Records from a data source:

────────────────────

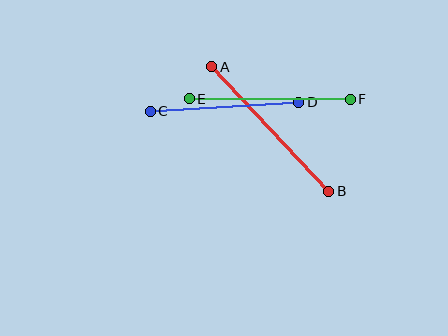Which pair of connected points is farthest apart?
Points A and B are farthest apart.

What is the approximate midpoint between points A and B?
The midpoint is at approximately (270, 129) pixels.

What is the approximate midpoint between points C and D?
The midpoint is at approximately (225, 107) pixels.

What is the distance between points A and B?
The distance is approximately 171 pixels.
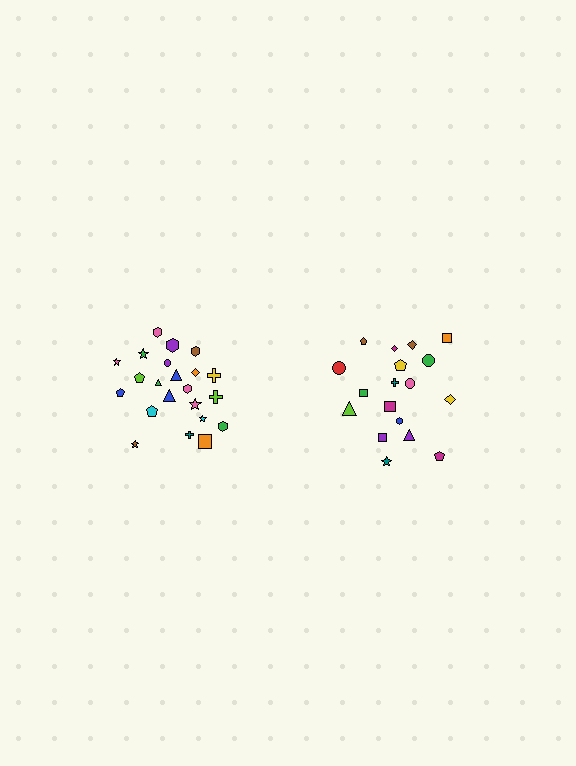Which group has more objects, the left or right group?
The left group.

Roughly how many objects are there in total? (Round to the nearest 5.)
Roughly 40 objects in total.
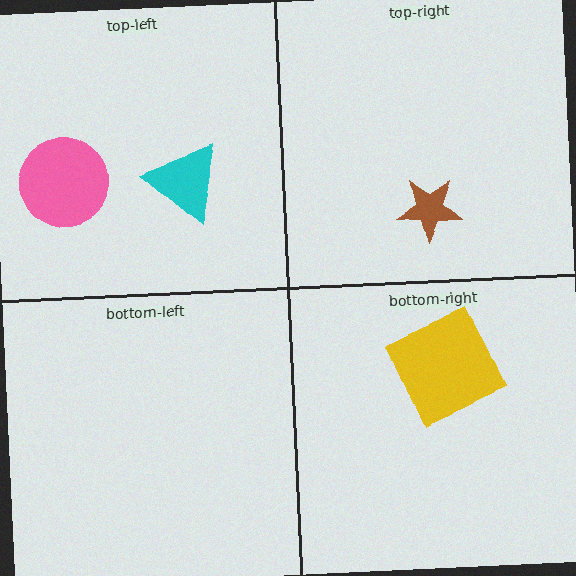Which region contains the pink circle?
The top-left region.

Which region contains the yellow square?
The bottom-right region.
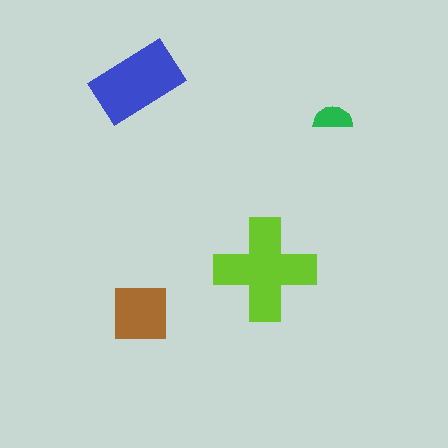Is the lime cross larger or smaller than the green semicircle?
Larger.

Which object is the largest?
The lime cross.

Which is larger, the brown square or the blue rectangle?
The blue rectangle.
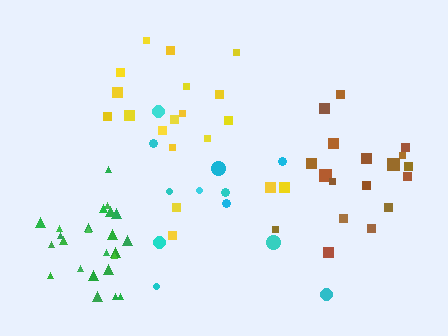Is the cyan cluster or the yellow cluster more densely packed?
Yellow.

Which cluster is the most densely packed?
Green.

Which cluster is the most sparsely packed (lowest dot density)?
Cyan.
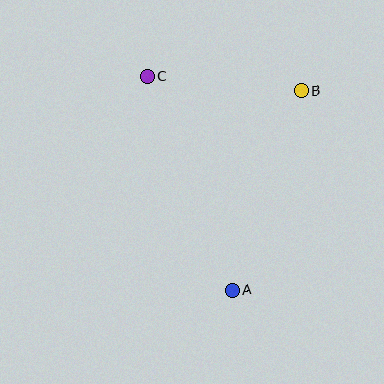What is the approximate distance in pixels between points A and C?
The distance between A and C is approximately 230 pixels.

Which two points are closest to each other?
Points B and C are closest to each other.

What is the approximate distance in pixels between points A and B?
The distance between A and B is approximately 211 pixels.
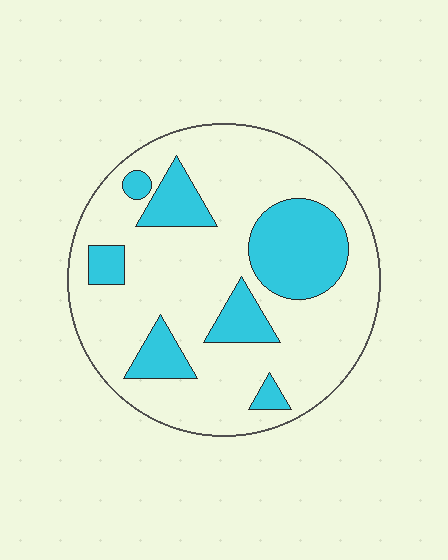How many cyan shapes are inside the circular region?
7.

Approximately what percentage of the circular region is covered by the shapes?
Approximately 25%.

────────────────────

= AIM =
Repeat the material above in full and exactly, apart from the pictures.

= PROBLEM SOLUTION =
Which pair of connected points is farthest apart?
Points A and B are farthest apart.

What is the approximate midpoint between points A and B?
The midpoint is at approximately (270, 129) pixels.

What is the approximate midpoint between points C and D?
The midpoint is at approximately (225, 107) pixels.

What is the distance between points A and B?
The distance is approximately 171 pixels.
Which group has more objects, the left or right group?
The left group.

Roughly how many objects are there in total? (Round to the nearest 5.)
Roughly 40 objects in total.
Which region contains the pink circle?
The top-left region.

Which region contains the yellow square?
The bottom-right region.
Is the lime cross larger or smaller than the green semicircle?
Larger.

Which object is the largest?
The lime cross.

Which is larger, the brown square or the blue rectangle?
The blue rectangle.
Is the cyan cluster or the yellow cluster more densely packed?
Yellow.

Which cluster is the most densely packed?
Green.

Which cluster is the most sparsely packed (lowest dot density)?
Cyan.
What is the approximate distance in pixels between points A and C?
The distance between A and C is approximately 230 pixels.

Which two points are closest to each other?
Points B and C are closest to each other.

What is the approximate distance in pixels between points A and B?
The distance between A and B is approximately 211 pixels.
How many cyan shapes are inside the circular region?
7.

Approximately what percentage of the circular region is covered by the shapes?
Approximately 25%.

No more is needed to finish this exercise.